## RECORDS SUPPLIED:
_ _ _

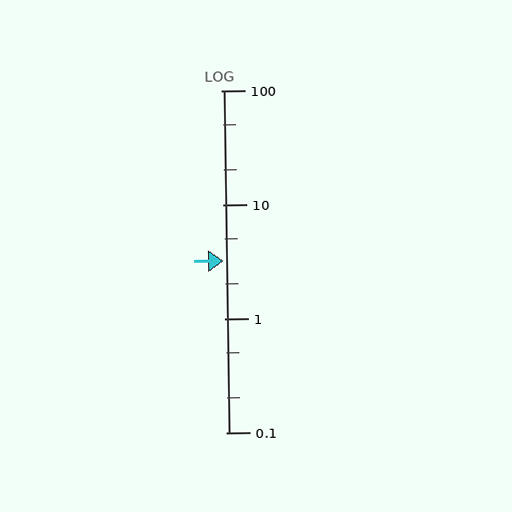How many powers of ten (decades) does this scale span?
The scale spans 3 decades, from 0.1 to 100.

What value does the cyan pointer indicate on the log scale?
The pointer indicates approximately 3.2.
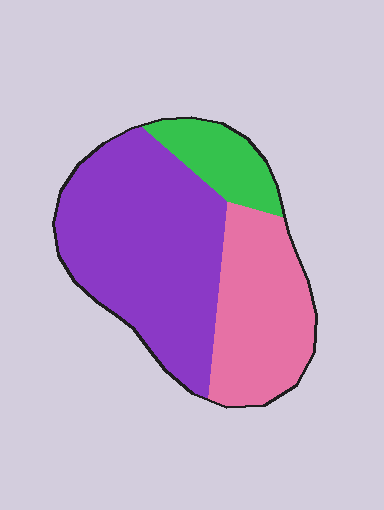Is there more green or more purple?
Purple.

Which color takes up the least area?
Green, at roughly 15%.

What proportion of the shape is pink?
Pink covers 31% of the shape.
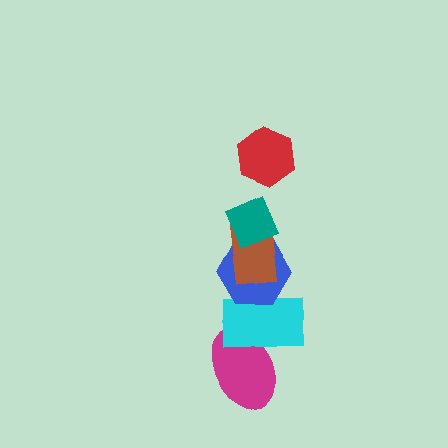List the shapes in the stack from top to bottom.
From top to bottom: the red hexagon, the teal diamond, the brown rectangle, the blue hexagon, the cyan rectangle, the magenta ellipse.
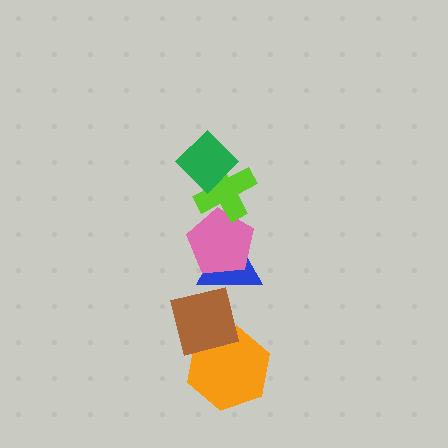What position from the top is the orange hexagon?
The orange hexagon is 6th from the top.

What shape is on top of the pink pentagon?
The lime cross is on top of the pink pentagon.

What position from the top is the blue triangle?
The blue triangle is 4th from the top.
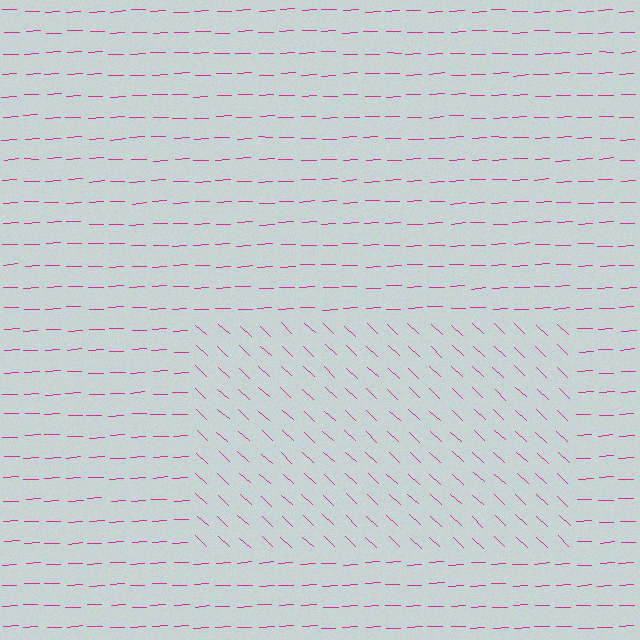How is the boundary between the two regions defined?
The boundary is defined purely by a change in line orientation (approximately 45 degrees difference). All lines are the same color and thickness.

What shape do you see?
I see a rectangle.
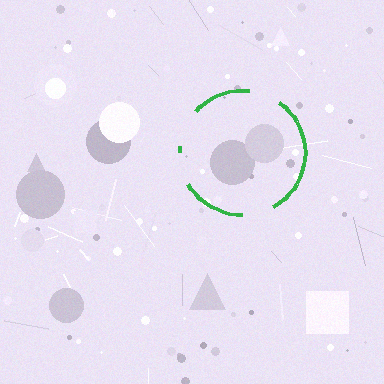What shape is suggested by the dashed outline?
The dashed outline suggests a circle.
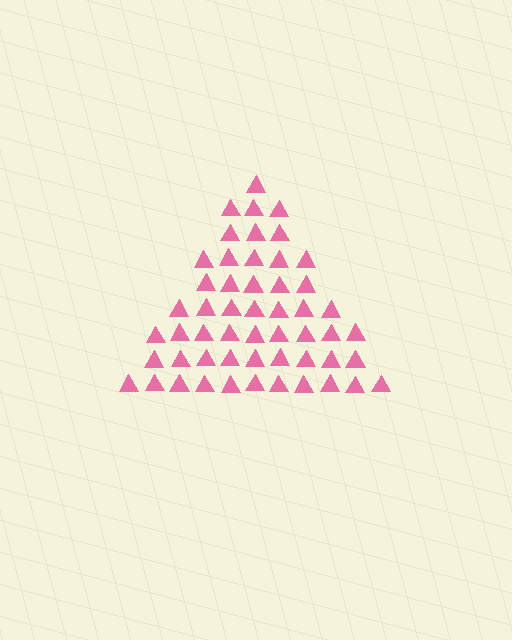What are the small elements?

_ _ _

## GIVEN EXERCISE:
Copy every line above word for word and exclude the pictures.

## FULL ANSWER:
How many powers of ten (decades) does this scale span?
The scale spans 3 decades, from 0.1 to 100.

What value does the cyan pointer indicate on the log scale?
The pointer indicates approximately 3.2.
Is there more green or more purple?
Purple.

Which color takes up the least area?
Green, at roughly 15%.

What proportion of the shape is pink?
Pink covers 31% of the shape.
List the shapes in the stack from top to bottom.
From top to bottom: the red hexagon, the teal diamond, the brown rectangle, the blue hexagon, the cyan rectangle, the magenta ellipse.
What position from the top is the orange hexagon?
The orange hexagon is 6th from the top.

What shape is on top of the pink pentagon?
The lime cross is on top of the pink pentagon.

What position from the top is the blue triangle?
The blue triangle is 4th from the top.
How is the boundary between the two regions defined?
The boundary is defined purely by a change in line orientation (approximately 45 degrees difference). All lines are the same color and thickness.

What shape do you see?
I see a rectangle.
What shape is suggested by the dashed outline?
The dashed outline suggests a circle.
What are the small elements?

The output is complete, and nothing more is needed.